● Objective
Skip pictures; extract every line from the one with "Which object is closest to the blue circle?" through the one with "What is the", exactly as written.

● Extracted data
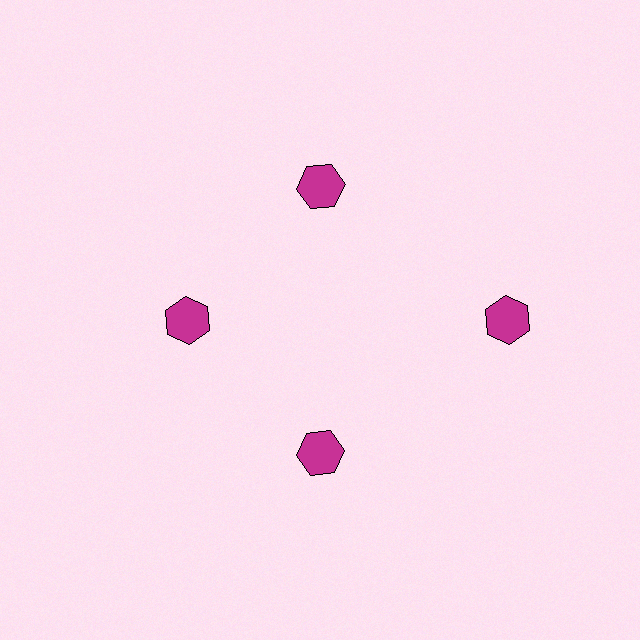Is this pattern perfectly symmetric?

--

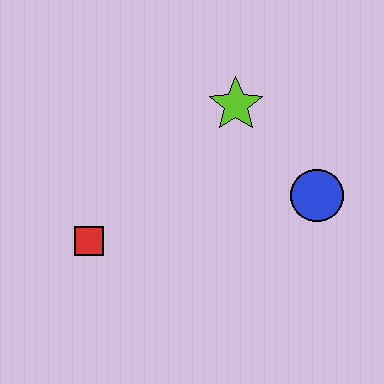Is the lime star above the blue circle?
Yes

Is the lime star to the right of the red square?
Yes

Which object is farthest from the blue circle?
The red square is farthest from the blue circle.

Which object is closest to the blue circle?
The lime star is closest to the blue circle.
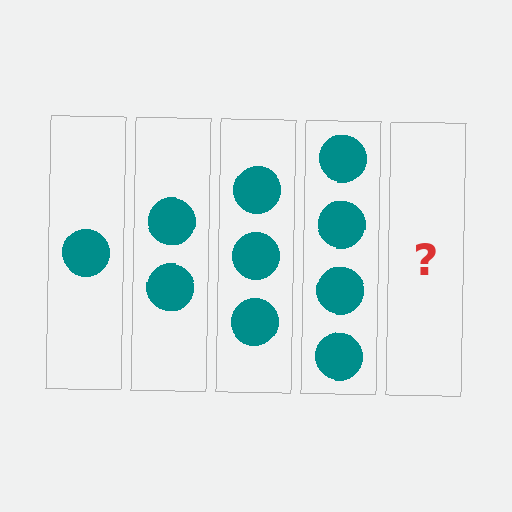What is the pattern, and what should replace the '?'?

● Written response
Which object is closest to the blue circle?
The lime star is closest to the blue circle.
What is the pattern, and what should replace the '?'?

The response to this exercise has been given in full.